Stated goal: Pictures in the data below are not part of the copy; transcribe everything else exactly.

------------------------------------------------------------------------

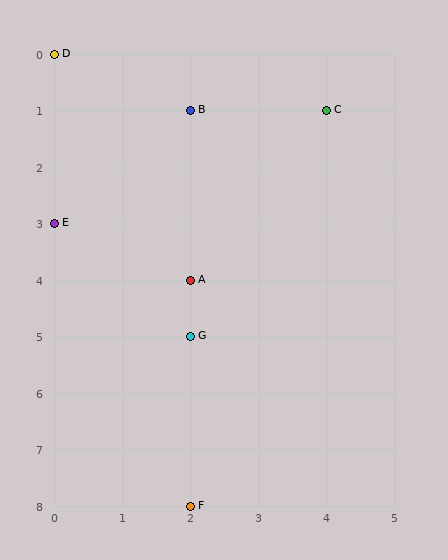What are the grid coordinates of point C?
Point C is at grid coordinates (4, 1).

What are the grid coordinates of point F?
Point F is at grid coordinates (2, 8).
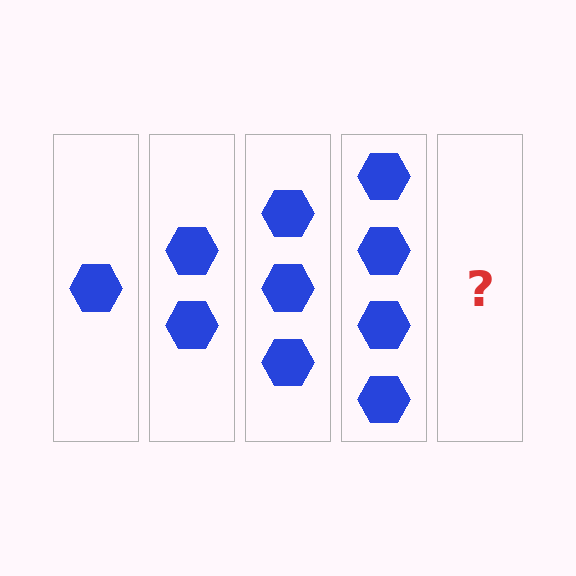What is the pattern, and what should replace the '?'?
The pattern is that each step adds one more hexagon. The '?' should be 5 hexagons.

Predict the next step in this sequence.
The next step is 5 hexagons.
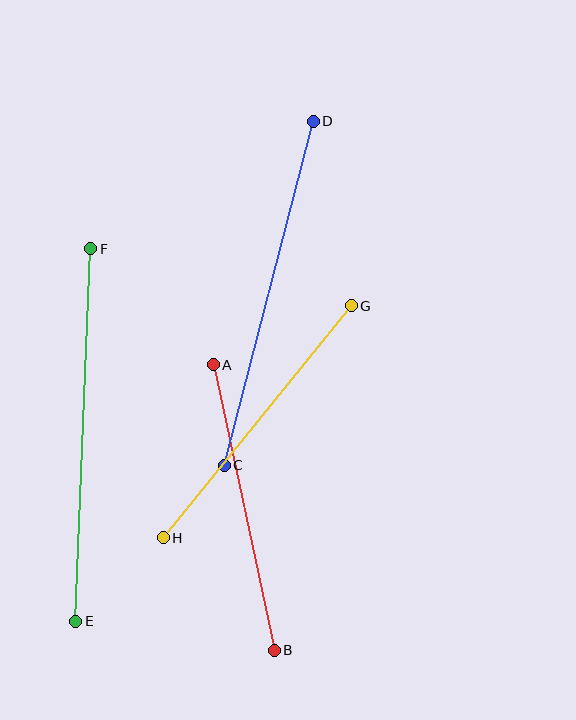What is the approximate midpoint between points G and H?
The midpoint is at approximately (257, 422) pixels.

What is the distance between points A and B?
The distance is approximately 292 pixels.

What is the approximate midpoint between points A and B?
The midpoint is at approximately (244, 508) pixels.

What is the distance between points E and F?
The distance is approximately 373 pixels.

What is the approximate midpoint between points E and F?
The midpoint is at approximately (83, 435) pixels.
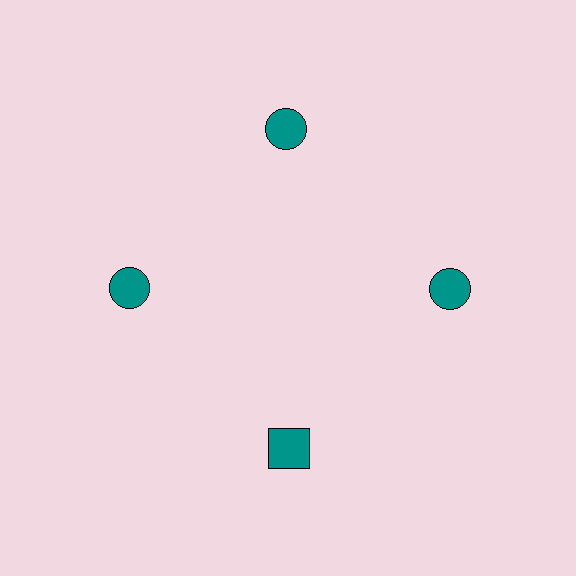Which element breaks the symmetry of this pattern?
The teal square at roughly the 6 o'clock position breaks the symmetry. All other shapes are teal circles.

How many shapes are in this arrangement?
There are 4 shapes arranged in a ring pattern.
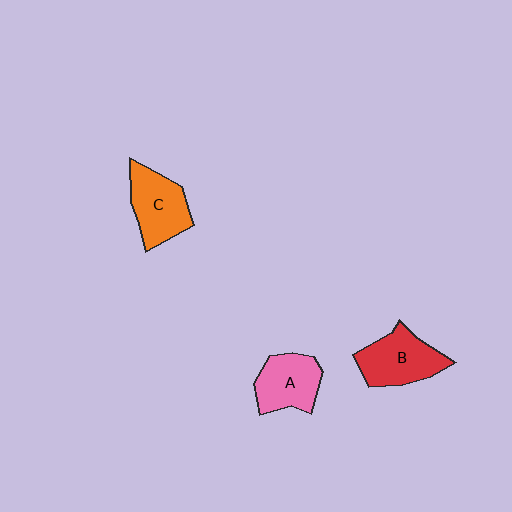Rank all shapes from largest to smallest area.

------------------------------------------------------------------------

Response to the task:
What are the grid coordinates of point C?
Point C is at grid coordinates (4, 1).

What are the grid coordinates of point F?
Point F is at grid coordinates (2, 8).
What is the pattern, and what should replace the '?'?
The pattern is that each step adds one more hexagon. The '?' should be 5 hexagons.

Predict the next step in this sequence.
The next step is 5 hexagons.
What is the approximate midpoint between points G and H?
The midpoint is at approximately (257, 422) pixels.

What is the distance between points A and B?
The distance is approximately 292 pixels.

What is the approximate midpoint between points A and B?
The midpoint is at approximately (244, 508) pixels.

What is the distance between points E and F?
The distance is approximately 373 pixels.

What is the approximate midpoint between points E and F?
The midpoint is at approximately (83, 435) pixels.
Which element breaks the symmetry of this pattern?
The teal square at roughly the 6 o'clock position breaks the symmetry. All other shapes are teal circles.

How many shapes are in this arrangement?
There are 4 shapes arranged in a ring pattern.
Rank all shapes from largest to smallest area.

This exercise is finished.